■ **About this task**
An exact, complete copy of the entries below is required, minus any pictures.

■ **Data listing**
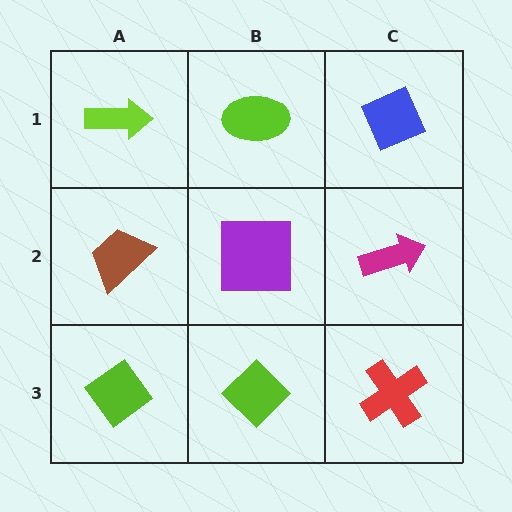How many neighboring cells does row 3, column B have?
3.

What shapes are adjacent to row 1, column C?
A magenta arrow (row 2, column C), a lime ellipse (row 1, column B).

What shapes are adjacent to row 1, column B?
A purple square (row 2, column B), a lime arrow (row 1, column A), a blue diamond (row 1, column C).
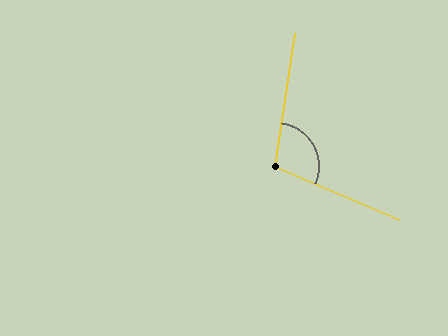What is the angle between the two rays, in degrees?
Approximately 105 degrees.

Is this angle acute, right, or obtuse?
It is obtuse.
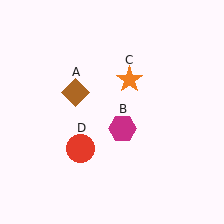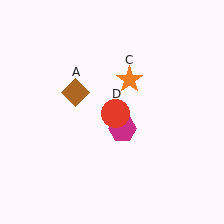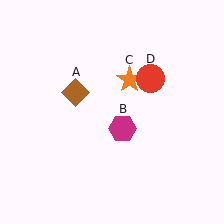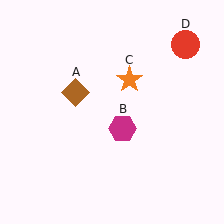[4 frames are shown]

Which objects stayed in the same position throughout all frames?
Brown diamond (object A) and magenta hexagon (object B) and orange star (object C) remained stationary.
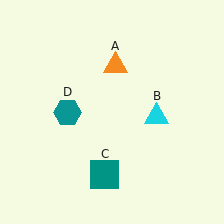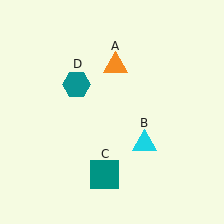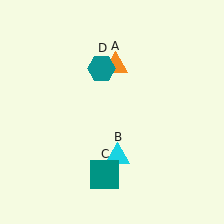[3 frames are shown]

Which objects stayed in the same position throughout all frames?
Orange triangle (object A) and teal square (object C) remained stationary.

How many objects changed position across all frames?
2 objects changed position: cyan triangle (object B), teal hexagon (object D).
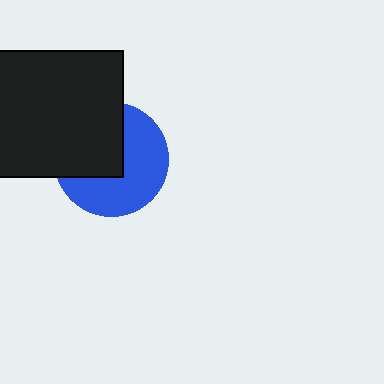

■ **Output**
How many neighboring cells does row 3, column B have?
3.

What shapes are adjacent to row 1, column C?
A magenta arrow (row 2, column C), a lime ellipse (row 1, column B).

What shapes are adjacent to row 1, column B?
A purple square (row 2, column B), a lime arrow (row 1, column A), a blue diamond (row 1, column C).
What is the angle between the two rays, in degrees?
Approximately 105 degrees.

Is this angle acute, right, or obtuse?
It is obtuse.
[4 frames are shown]

Which objects stayed in the same position throughout all frames?
Brown diamond (object A) and magenta hexagon (object B) and orange star (object C) remained stationary.
[3 frames are shown]

Which objects stayed in the same position throughout all frames?
Orange triangle (object A) and teal square (object C) remained stationary.

How many objects changed position across all frames?
2 objects changed position: cyan triangle (object B), teal hexagon (object D).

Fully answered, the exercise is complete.